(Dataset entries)
***

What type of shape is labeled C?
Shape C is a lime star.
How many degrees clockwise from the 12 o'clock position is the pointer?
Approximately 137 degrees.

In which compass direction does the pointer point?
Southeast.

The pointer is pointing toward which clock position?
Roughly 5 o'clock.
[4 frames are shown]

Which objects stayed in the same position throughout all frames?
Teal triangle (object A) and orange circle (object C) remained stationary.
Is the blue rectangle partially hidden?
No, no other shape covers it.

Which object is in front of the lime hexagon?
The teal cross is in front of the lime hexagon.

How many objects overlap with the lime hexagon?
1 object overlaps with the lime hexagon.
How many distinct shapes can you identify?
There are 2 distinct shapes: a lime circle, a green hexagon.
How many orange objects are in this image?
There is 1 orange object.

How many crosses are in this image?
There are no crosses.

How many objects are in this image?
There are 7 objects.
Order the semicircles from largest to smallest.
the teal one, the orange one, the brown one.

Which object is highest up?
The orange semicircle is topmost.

***

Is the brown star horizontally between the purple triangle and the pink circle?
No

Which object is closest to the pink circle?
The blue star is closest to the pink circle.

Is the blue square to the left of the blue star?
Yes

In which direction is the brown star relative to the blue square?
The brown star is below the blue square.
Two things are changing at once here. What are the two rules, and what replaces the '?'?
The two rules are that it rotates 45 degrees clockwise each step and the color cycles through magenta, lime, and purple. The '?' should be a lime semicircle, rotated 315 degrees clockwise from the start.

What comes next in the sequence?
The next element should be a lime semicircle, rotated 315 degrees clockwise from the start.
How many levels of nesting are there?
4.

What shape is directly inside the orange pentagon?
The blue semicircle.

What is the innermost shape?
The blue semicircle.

***

_WHAT YOU NEED TO DO_.
Repeat, exactly as they stand above, the lines from the line with "What type of shape is labeled C?" to the line with "[4 frames are shown]", both lines included.

_TASK ANSWER_.
What type of shape is labeled C?
Shape C is a lime star.
How many degrees clockwise from the 12 o'clock position is the pointer?
Approximately 137 degrees.

In which compass direction does the pointer point?
Southeast.

The pointer is pointing toward which clock position?
Roughly 5 o'clock.
[4 frames are shown]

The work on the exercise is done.